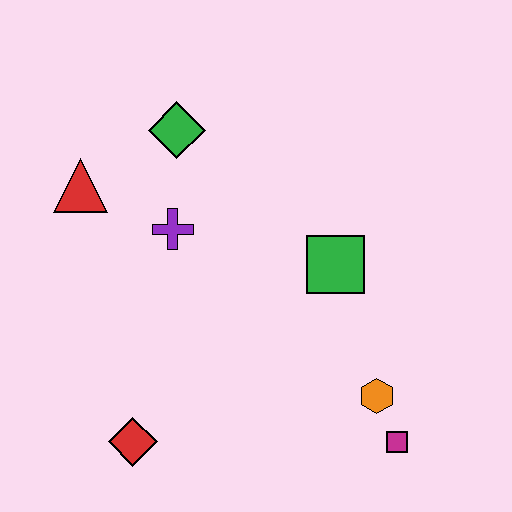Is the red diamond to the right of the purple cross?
No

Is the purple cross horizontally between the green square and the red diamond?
Yes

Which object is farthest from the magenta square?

### REQUIRED TASK
Give all the lines above again, character for character, without pictures.

### REPLY TO THE EXERCISE
Is the red diamond to the right of the purple cross?
No

Is the purple cross horizontally between the green square and the red diamond?
Yes

Which object is farthest from the magenta square?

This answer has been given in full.